<<<<

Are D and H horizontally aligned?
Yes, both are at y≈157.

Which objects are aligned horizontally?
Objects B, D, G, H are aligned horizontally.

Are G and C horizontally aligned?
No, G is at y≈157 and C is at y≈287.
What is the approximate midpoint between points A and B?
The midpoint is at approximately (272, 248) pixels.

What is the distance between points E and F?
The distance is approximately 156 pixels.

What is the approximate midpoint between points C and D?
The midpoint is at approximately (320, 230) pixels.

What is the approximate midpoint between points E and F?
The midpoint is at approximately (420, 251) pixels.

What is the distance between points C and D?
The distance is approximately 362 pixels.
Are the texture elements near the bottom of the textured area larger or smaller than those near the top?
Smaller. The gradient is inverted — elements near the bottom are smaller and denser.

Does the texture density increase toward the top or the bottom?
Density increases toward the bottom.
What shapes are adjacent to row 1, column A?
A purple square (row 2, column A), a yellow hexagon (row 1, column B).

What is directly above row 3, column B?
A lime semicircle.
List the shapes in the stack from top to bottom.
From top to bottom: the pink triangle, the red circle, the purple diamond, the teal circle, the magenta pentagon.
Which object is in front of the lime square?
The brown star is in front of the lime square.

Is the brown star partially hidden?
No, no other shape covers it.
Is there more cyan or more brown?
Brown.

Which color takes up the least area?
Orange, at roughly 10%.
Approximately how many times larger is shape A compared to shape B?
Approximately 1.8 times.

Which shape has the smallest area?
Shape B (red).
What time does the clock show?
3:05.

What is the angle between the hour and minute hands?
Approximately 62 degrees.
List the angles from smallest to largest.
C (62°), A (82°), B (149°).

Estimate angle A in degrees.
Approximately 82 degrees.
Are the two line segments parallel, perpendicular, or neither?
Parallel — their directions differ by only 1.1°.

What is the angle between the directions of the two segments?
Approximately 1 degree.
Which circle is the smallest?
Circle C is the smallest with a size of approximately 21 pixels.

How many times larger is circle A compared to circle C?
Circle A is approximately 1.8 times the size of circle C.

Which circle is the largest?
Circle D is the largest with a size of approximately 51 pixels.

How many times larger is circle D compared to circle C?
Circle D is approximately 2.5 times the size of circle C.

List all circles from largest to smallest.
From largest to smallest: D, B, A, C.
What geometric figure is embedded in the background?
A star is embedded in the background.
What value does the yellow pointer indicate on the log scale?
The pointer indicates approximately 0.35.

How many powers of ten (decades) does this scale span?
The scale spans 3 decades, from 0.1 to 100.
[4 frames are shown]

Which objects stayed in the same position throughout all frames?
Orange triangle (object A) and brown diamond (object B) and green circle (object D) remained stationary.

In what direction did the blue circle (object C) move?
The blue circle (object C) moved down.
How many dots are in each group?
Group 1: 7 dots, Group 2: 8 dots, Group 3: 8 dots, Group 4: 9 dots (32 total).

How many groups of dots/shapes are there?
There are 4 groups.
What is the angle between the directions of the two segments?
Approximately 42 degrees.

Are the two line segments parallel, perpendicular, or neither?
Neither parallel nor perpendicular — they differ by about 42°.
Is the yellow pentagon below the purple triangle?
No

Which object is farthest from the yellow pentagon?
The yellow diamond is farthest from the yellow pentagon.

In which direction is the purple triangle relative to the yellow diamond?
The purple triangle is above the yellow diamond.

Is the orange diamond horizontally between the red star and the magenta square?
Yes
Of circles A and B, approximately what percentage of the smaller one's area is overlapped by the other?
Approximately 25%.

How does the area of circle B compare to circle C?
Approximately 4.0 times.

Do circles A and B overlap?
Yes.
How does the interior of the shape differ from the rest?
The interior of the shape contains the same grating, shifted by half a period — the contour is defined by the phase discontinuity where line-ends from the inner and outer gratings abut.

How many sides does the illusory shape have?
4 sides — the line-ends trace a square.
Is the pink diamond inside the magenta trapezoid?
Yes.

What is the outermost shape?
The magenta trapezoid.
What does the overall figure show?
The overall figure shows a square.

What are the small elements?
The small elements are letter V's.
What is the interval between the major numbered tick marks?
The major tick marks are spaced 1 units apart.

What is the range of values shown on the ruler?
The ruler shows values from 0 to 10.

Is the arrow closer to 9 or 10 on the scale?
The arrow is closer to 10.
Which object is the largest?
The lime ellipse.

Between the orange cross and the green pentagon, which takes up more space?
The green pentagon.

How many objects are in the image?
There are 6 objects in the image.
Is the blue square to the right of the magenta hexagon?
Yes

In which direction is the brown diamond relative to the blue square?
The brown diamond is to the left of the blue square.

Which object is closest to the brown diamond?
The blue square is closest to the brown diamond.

>>>>

:: EXERCISE AIM ::
Write out all records exactly, keeping every detail.

:: SOLUTION ::
Are D and H horizontally aligned?
Yes, both are at y≈157.

Which objects are aligned horizontally?
Objects B, D, G, H are aligned horizontally.

Are G and C horizontally aligned?
No, G is at y≈157 and C is at y≈287.
What is the approximate midpoint between points A and B?
The midpoint is at approximately (272, 248) pixels.

What is the distance between points E and F?
The distance is approximately 156 pixels.

What is the approximate midpoint between points C and D?
The midpoint is at approximately (320, 230) pixels.

What is the approximate midpoint between points E and F?
The midpoint is at approximately (420, 251) pixels.

What is the distance between points C and D?
The distance is approximately 362 pixels.
Are the texture elements near the bottom of the textured area larger or smaller than those near the top?
Smaller. The gradient is inverted — elements near the bottom are smaller and denser.

Does the texture density increase toward the top or the bottom?
Density increases toward the bottom.
What shapes are adjacent to row 1, column A?
A purple square (row 2, column A), a yellow hexagon (row 1, column B).

What is directly above row 3, column B?
A lime semicircle.
List the shapes in the stack from top to bottom.
From top to bottom: the pink triangle, the red circle, the purple diamond, the teal circle, the magenta pentagon.
Which object is in front of the lime square?
The brown star is in front of the lime square.

Is the brown star partially hidden?
No, no other shape covers it.
Is there more cyan or more brown?
Brown.

Which color takes up the least area?
Orange, at roughly 10%.
Approximately how many times larger is shape A compared to shape B?
Approximately 1.8 times.

Which shape has the smallest area?
Shape B (red).
What time does the clock show?
3:05.

What is the angle between the hour and minute hands?
Approximately 62 degrees.
List the angles from smallest to largest.
C (62°), A (82°), B (149°).

Estimate angle A in degrees.
Approximately 82 degrees.
Are the two line segments parallel, perpendicular, or neither?
Parallel — their directions differ by only 1.1°.

What is the angle between the directions of the two segments?
Approximately 1 degree.
Which circle is the smallest?
Circle C is the smallest with a size of approximately 21 pixels.

How many times larger is circle A compared to circle C?
Circle A is approximately 1.8 times the size of circle C.

Which circle is the largest?
Circle D is the largest with a size of approximately 51 pixels.

How many times larger is circle D compared to circle C?
Circle D is approximately 2.5 times the size of circle C.

List all circles from largest to smallest.
From largest to smallest: D, B, A, C.
What geometric figure is embedded in the background?
A star is embedded in the background.
What value does the yellow pointer indicate on the log scale?
The pointer indicates approximately 0.35.

How many powers of ten (decades) does this scale span?
The scale spans 3 decades, from 0.1 to 100.
[4 frames are shown]

Which objects stayed in the same position throughout all frames?
Orange triangle (object A) and brown diamond (object B) and green circle (object D) remained stationary.

In what direction did the blue circle (object C) move?
The blue circle (object C) moved down.
How many dots are in each group?
Group 1: 7 dots, Group 2: 8 dots, Group 3: 8 dots, Group 4: 9 dots (32 total).

How many groups of dots/shapes are there?
There are 4 groups.
What is the angle between the directions of the two segments?
Approximately 42 degrees.

Are the two line segments parallel, perpendicular, or neither?
Neither parallel nor perpendicular — they differ by about 42°.
Is the yellow pentagon below the purple triangle?
No

Which object is farthest from the yellow pentagon?
The yellow diamond is farthest from the yellow pentagon.

In which direction is the purple triangle relative to the yellow diamond?
The purple triangle is above the yellow diamond.

Is the orange diamond horizontally between the red star and the magenta square?
Yes
Of circles A and B, approximately what percentage of the smaller one's area is overlapped by the other?
Approximately 25%.

How does the area of circle B compare to circle C?
Approximately 4.0 times.

Do circles A and B overlap?
Yes.
How does the interior of the shape differ from the rest?
The interior of the shape contains the same grating, shifted by half a period — the contour is defined by the phase discontinuity where line-ends from the inner and outer gratings abut.

How many sides does the illusory shape have?
4 sides — the line-ends trace a square.
Is the pink diamond inside the magenta trapezoid?
Yes.

What is the outermost shape?
The magenta trapezoid.
What does the overall figure show?
The overall figure shows a square.

What are the small elements?
The small elements are letter V's.
What is the interval between the major numbered tick marks?
The major tick marks are spaced 1 units apart.

What is the range of values shown on the ruler?
The ruler shows values from 0 to 10.

Is the arrow closer to 9 or 10 on the scale?
The arrow is closer to 10.
Which object is the largest?
The lime ellipse.

Between the orange cross and the green pentagon, which takes up more space?
The green pentagon.

How many objects are in the image?
There are 6 objects in the image.
Is the blue square to the right of the magenta hexagon?
Yes

In which direction is the brown diamond relative to the blue square?
The brown diamond is to the left of the blue square.

Which object is closest to the brown diamond?
The blue square is closest to the brown diamond.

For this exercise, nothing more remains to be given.